[Source records]
* Begin *

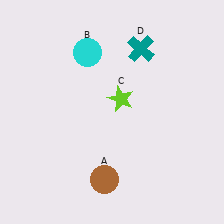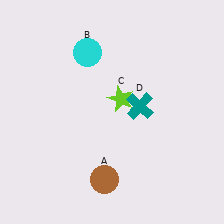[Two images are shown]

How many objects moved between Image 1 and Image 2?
1 object moved between the two images.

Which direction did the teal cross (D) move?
The teal cross (D) moved down.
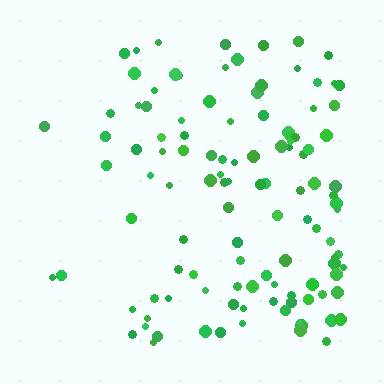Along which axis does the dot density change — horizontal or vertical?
Horizontal.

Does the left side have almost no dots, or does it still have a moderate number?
Still a moderate number, just noticeably fewer than the right.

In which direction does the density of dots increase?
From left to right, with the right side densest.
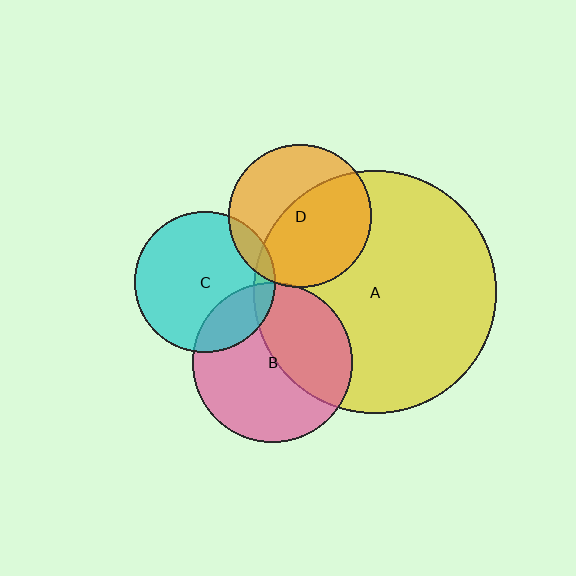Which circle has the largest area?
Circle A (yellow).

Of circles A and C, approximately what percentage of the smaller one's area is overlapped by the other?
Approximately 10%.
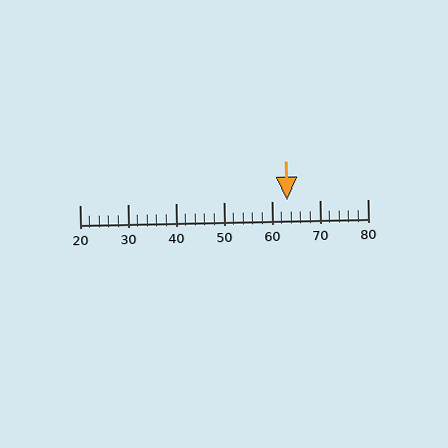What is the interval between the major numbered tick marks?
The major tick marks are spaced 10 units apart.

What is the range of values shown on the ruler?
The ruler shows values from 20 to 80.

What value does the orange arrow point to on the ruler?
The orange arrow points to approximately 63.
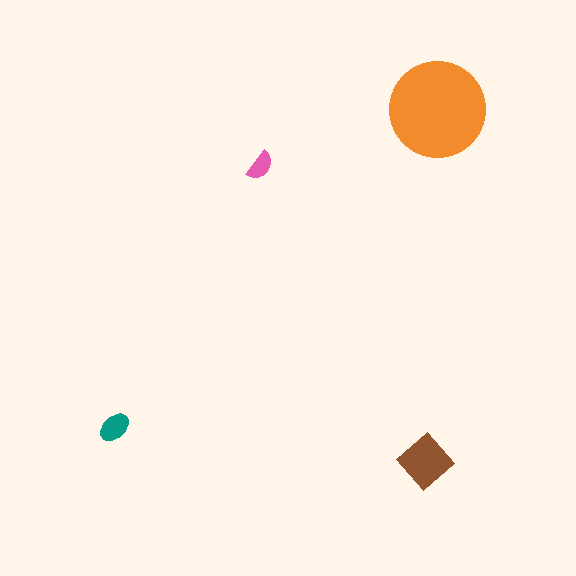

* End *

◆ **Set problem**
Take the line containing "Which circle has the largest area?" and every line after it up to the end of the data, and write them out exactly, without the pictures.

◆ **Response to this task**
Which circle has the largest area?
Circle A (yellow).

Of circles A and C, approximately what percentage of the smaller one's area is overlapped by the other?
Approximately 10%.
What is the interval between the major numbered tick marks?
The major tick marks are spaced 10 units apart.

What is the range of values shown on the ruler?
The ruler shows values from 20 to 80.

What value does the orange arrow point to on the ruler?
The orange arrow points to approximately 63.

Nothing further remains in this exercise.